• _Information shown_:
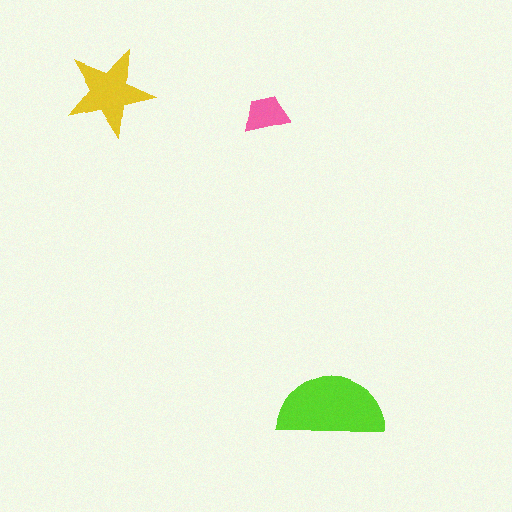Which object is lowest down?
The lime semicircle is bottommost.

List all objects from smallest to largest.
The pink trapezoid, the yellow star, the lime semicircle.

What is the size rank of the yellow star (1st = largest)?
2nd.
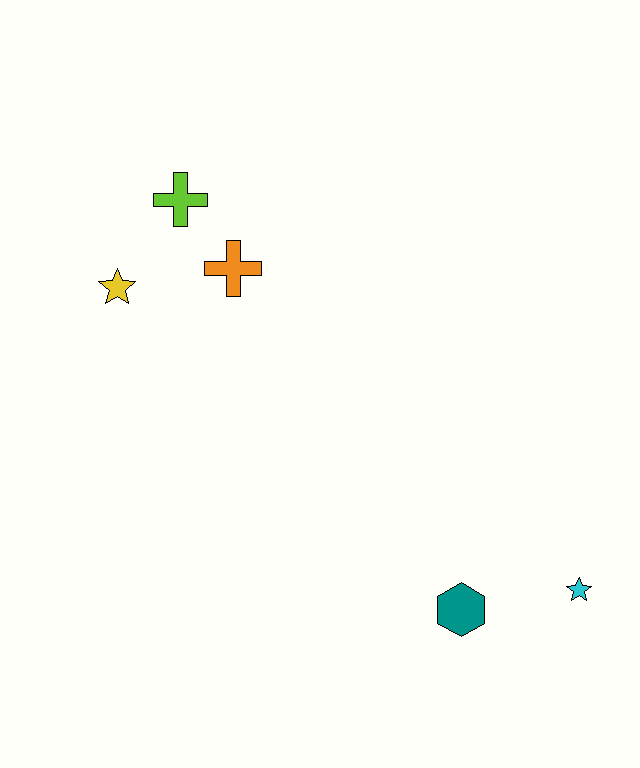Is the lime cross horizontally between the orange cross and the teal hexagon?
No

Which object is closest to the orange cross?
The lime cross is closest to the orange cross.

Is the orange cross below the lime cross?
Yes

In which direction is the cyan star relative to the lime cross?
The cyan star is to the right of the lime cross.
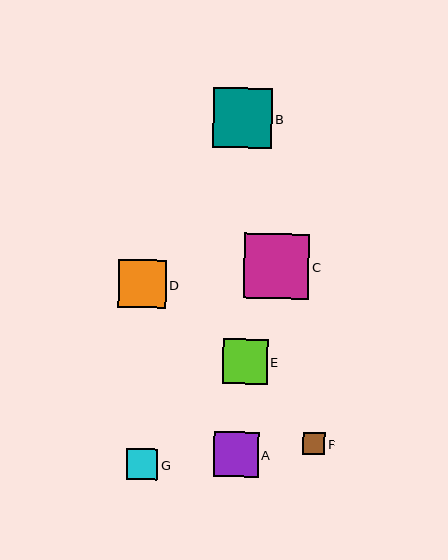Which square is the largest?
Square C is the largest with a size of approximately 65 pixels.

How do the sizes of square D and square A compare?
Square D and square A are approximately the same size.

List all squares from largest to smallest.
From largest to smallest: C, B, D, E, A, G, F.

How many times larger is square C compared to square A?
Square C is approximately 1.5 times the size of square A.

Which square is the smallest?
Square F is the smallest with a size of approximately 23 pixels.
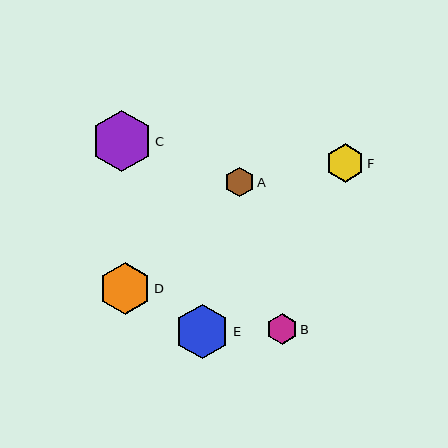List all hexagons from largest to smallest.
From largest to smallest: C, E, D, F, B, A.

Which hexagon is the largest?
Hexagon C is the largest with a size of approximately 61 pixels.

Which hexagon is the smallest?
Hexagon A is the smallest with a size of approximately 30 pixels.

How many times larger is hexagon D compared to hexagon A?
Hexagon D is approximately 1.7 times the size of hexagon A.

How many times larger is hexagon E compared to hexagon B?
Hexagon E is approximately 1.8 times the size of hexagon B.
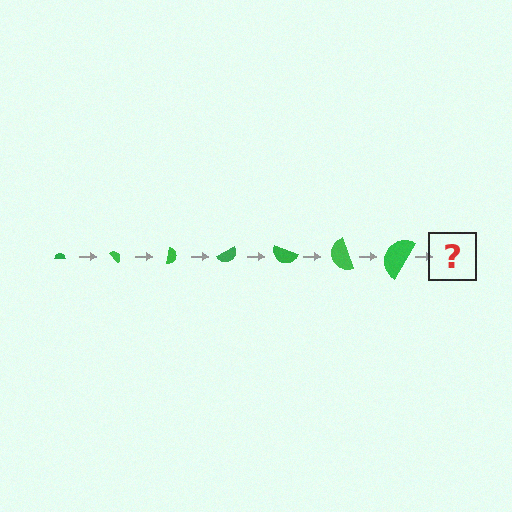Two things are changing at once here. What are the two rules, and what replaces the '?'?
The two rules are that the semicircle grows larger each step and it rotates 50 degrees clockwise each step. The '?' should be a semicircle, larger than the previous one and rotated 350 degrees clockwise from the start.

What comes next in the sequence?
The next element should be a semicircle, larger than the previous one and rotated 350 degrees clockwise from the start.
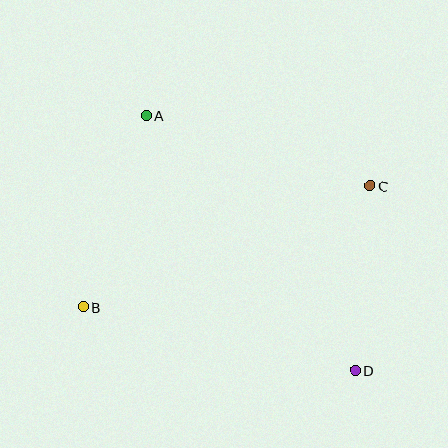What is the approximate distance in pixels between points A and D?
The distance between A and D is approximately 330 pixels.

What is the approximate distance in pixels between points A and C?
The distance between A and C is approximately 235 pixels.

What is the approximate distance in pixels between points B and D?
The distance between B and D is approximately 279 pixels.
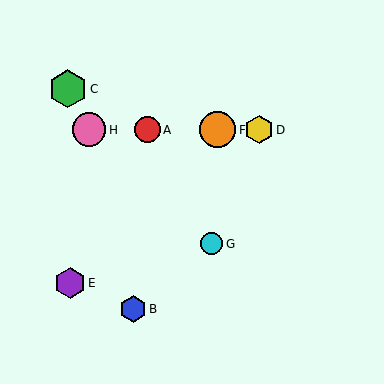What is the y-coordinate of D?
Object D is at y≈130.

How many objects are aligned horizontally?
4 objects (A, D, F, H) are aligned horizontally.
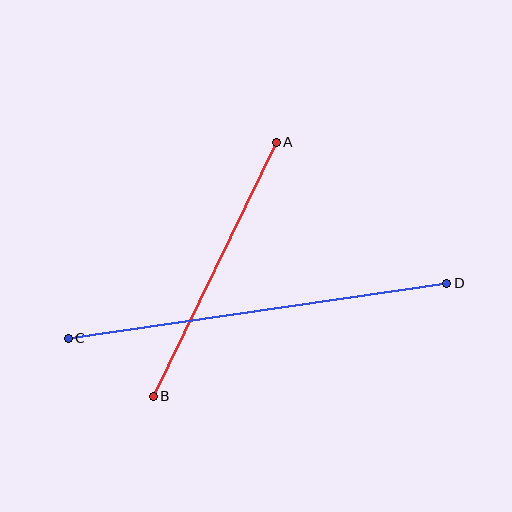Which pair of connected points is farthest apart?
Points C and D are farthest apart.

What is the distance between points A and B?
The distance is approximately 282 pixels.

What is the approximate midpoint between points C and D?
The midpoint is at approximately (258, 311) pixels.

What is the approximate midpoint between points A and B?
The midpoint is at approximately (215, 269) pixels.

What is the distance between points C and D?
The distance is approximately 382 pixels.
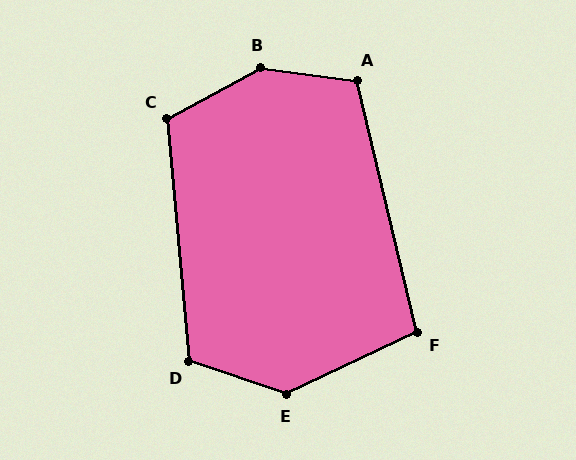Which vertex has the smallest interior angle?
F, at approximately 102 degrees.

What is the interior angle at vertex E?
Approximately 136 degrees (obtuse).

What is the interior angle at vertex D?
Approximately 114 degrees (obtuse).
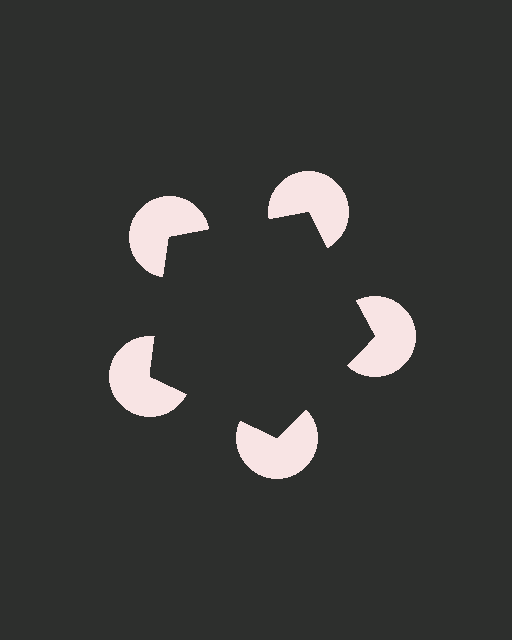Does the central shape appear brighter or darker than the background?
It typically appears slightly darker than the background, even though no actual brightness change is drawn.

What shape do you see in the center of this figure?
An illusory pentagon — its edges are inferred from the aligned wedge cuts in the pac-man discs, not physically drawn.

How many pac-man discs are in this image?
There are 5 — one at each vertex of the illusory pentagon.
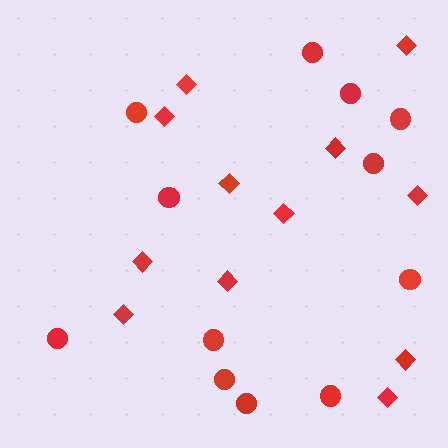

• _Exercise_: Repeat the records above verbatim, with no pictures in the result.

• _Response_:
Which object is lowest down?
The lime semicircle is bottommost.

List all objects from smallest to largest.
The pink trapezoid, the yellow star, the lime semicircle.

What is the size rank of the yellow star (1st = largest)?
2nd.
Is the lime cross horizontally between the orange cross and the teal hexagon?
No

Which object is closest to the orange cross?
The lime cross is closest to the orange cross.

Is the orange cross below the lime cross?
Yes

In which direction is the cyan star relative to the lime cross?
The cyan star is to the right of the lime cross.
Which square is the largest?
Square C is the largest with a size of approximately 65 pixels.

How do the sizes of square D and square A compare?
Square D and square A are approximately the same size.

List all squares from largest to smallest.
From largest to smallest: C, B, D, E, A, G, F.

How many times larger is square C compared to square A?
Square C is approximately 1.5 times the size of square A.

Which square is the smallest?
Square F is the smallest with a size of approximately 23 pixels.
List all hexagons from largest to smallest.
From largest to smallest: C, E, D, F, B, A.

Which hexagon is the largest?
Hexagon C is the largest with a size of approximately 61 pixels.

Which hexagon is the smallest?
Hexagon A is the smallest with a size of approximately 30 pixels.

How many times larger is hexagon D compared to hexagon A?
Hexagon D is approximately 1.7 times the size of hexagon A.

How many times larger is hexagon E compared to hexagon B?
Hexagon E is approximately 1.8 times the size of hexagon B.
Two things are changing at once here. What are the two rules, and what replaces the '?'?
The two rules are that the semicircle grows larger each step and it rotates 50 degrees clockwise each step. The '?' should be a semicircle, larger than the previous one and rotated 350 degrees clockwise from the start.

What comes next in the sequence?
The next element should be a semicircle, larger than the previous one and rotated 350 degrees clockwise from the start.
What is the approximate distance in pixels between points A and D?
The distance between A and D is approximately 330 pixels.

What is the approximate distance in pixels between points A and C?
The distance between A and C is approximately 235 pixels.

What is the approximate distance in pixels between points B and D?
The distance between B and D is approximately 279 pixels.
What is the y-coordinate of D?
Object D is at y≈130.

How many objects are aligned horizontally?
4 objects (A, D, F, H) are aligned horizontally.
Which pair of connected points is farthest apart?
Points C and D are farthest apart.

What is the distance between points A and B?
The distance is approximately 282 pixels.

What is the approximate midpoint between points C and D?
The midpoint is at approximately (258, 311) pixels.

What is the approximate midpoint between points A and B?
The midpoint is at approximately (215, 269) pixels.

What is the distance between points C and D?
The distance is approximately 382 pixels.
Which vertex has the smallest interior angle?
F, at approximately 102 degrees.

What is the interior angle at vertex E?
Approximately 136 degrees (obtuse).

What is the interior angle at vertex D?
Approximately 114 degrees (obtuse).
Does the central shape appear brighter or darker than the background?
It typically appears slightly darker than the background, even though no actual brightness change is drawn.

What shape do you see in the center of this figure?
An illusory pentagon — its edges are inferred from the aligned wedge cuts in the pac-man discs, not physically drawn.

How many pac-man discs are in this image?
There are 5 — one at each vertex of the illusory pentagon.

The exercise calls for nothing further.